Exercise aim: Repeat the records given below in full, with no changes.

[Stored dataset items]
◇ ◇ ◇ ◇ ◇ ◇ ◇

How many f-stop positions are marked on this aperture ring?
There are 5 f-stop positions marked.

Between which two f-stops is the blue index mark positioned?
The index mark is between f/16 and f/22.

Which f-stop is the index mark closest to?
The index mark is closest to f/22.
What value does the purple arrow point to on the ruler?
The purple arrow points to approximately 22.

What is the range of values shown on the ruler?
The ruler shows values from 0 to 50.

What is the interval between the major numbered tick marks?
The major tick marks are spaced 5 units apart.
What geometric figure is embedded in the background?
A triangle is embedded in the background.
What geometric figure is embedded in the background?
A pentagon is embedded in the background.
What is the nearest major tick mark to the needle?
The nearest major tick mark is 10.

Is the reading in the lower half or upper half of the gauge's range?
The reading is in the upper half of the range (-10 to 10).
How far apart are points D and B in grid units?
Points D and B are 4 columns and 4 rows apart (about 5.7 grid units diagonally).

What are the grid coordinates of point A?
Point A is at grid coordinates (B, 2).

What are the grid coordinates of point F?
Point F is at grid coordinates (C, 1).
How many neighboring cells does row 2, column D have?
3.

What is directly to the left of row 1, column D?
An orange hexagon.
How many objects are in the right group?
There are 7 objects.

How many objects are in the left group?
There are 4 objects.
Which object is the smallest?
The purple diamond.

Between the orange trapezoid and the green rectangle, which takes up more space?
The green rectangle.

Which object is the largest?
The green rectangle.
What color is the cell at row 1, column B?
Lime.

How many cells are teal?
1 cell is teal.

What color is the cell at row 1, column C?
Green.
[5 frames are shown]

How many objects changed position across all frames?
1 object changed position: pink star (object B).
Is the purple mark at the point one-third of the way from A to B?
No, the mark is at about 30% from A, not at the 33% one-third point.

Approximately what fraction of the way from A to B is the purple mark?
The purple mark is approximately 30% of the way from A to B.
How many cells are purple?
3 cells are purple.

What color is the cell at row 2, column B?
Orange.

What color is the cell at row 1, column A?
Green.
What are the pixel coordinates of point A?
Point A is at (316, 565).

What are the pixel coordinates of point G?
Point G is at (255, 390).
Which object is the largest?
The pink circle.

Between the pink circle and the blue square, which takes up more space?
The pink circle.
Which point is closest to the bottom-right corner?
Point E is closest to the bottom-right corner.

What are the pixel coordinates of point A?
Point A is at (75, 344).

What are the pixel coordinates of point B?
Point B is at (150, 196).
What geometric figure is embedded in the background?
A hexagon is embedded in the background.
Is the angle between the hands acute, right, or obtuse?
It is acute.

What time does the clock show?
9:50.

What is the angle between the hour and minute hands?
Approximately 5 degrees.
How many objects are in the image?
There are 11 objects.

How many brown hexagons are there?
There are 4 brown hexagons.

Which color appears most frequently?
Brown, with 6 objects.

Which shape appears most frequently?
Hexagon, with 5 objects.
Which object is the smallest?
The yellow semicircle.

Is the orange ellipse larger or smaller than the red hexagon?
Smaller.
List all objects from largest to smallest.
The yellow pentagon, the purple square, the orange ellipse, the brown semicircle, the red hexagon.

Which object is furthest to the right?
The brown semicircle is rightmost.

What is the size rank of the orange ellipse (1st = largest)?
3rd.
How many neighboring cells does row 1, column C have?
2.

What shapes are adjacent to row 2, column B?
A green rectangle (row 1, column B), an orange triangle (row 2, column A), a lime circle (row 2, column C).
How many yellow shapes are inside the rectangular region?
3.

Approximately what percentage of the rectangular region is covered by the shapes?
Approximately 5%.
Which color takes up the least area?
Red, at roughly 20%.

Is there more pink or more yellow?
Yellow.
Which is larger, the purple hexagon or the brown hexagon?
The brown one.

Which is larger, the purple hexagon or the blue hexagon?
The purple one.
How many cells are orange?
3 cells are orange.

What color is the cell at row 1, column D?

◇ ◇ ◇ ◇ ◇ ◇ ◇

Exercise response:
How many f-stop positions are marked on this aperture ring?
There are 5 f-stop positions marked.

Between which two f-stops is the blue index mark positioned?
The index mark is between f/16 and f/22.

Which f-stop is the index mark closest to?
The index mark is closest to f/22.
What value does the purple arrow point to on the ruler?
The purple arrow points to approximately 22.

What is the range of values shown on the ruler?
The ruler shows values from 0 to 50.

What is the interval between the major numbered tick marks?
The major tick marks are spaced 5 units apart.
What geometric figure is embedded in the background?
A triangle is embedded in the background.
What geometric figure is embedded in the background?
A pentagon is embedded in the background.
What is the nearest major tick mark to the needle?
The nearest major tick mark is 10.

Is the reading in the lower half or upper half of the gauge's range?
The reading is in the upper half of the range (-10 to 10).
How far apart are points D and B in grid units?
Points D and B are 4 columns and 4 rows apart (about 5.7 grid units diagonally).

What are the grid coordinates of point A?
Point A is at grid coordinates (B, 2).

What are the grid coordinates of point F?
Point F is at grid coordinates (C, 1).
How many neighboring cells does row 2, column D have?
3.

What is directly to the left of row 1, column D?
An orange hexagon.
How many objects are in the right group?
There are 7 objects.

How many objects are in the left group?
There are 4 objects.
Which object is the smallest?
The purple diamond.

Between the orange trapezoid and the green rectangle, which takes up more space?
The green rectangle.

Which object is the largest?
The green rectangle.
What color is the cell at row 1, column B?
Lime.

How many cells are teal?
1 cell is teal.

What color is the cell at row 1, column C?
Green.
[5 frames are shown]

How many objects changed position across all frames?
1 object changed position: pink star (object B).
Is the purple mark at the point one-third of the way from A to B?
No, the mark is at about 30% from A, not at the 33% one-third point.

Approximately what fraction of the way from A to B is the purple mark?
The purple mark is approximately 30% of the way from A to B.
How many cells are purple?
3 cells are purple.

What color is the cell at row 2, column B?
Orange.

What color is the cell at row 1, column A?
Green.
What are the pixel coordinates of point A?
Point A is at (316, 565).

What are the pixel coordinates of point G?
Point G is at (255, 390).
Which object is the largest?
The pink circle.

Between the pink circle and the blue square, which takes up more space?
The pink circle.
Which point is closest to the bottom-right corner?
Point E is closest to the bottom-right corner.

What are the pixel coordinates of point A?
Point A is at (75, 344).

What are the pixel coordinates of point B?
Point B is at (150, 196).
What geometric figure is embedded in the background?
A hexagon is embedded in the background.
Is the angle between the hands acute, right, or obtuse?
It is acute.

What time does the clock show?
9:50.

What is the angle between the hour and minute hands?
Approximately 5 degrees.
How many objects are in the image?
There are 11 objects.

How many brown hexagons are there?
There are 4 brown hexagons.

Which color appears most frequently?
Brown, with 6 objects.

Which shape appears most frequently?
Hexagon, with 5 objects.
Which object is the smallest?
The yellow semicircle.

Is the orange ellipse larger or smaller than the red hexagon?
Smaller.
List all objects from largest to smallest.
The yellow pentagon, the purple square, the orange ellipse, the brown semicircle, the red hexagon.

Which object is furthest to the right?
The brown semicircle is rightmost.

What is the size rank of the orange ellipse (1st = largest)?
3rd.
How many neighboring cells does row 1, column C have?
2.

What shapes are adjacent to row 2, column B?
A green rectangle (row 1, column B), an orange triangle (row 2, column A), a lime circle (row 2, column C).
How many yellow shapes are inside the rectangular region?
3.

Approximately what percentage of the rectangular region is covered by the shapes?
Approximately 5%.
Which color takes up the least area?
Red, at roughly 20%.

Is there more pink or more yellow?
Yellow.
Which is larger, the purple hexagon or the brown hexagon?
The brown one.

Which is larger, the purple hexagon or the blue hexagon?
The purple one.
How many cells are orange?
3 cells are orange.

What color is the cell at row 1, column D?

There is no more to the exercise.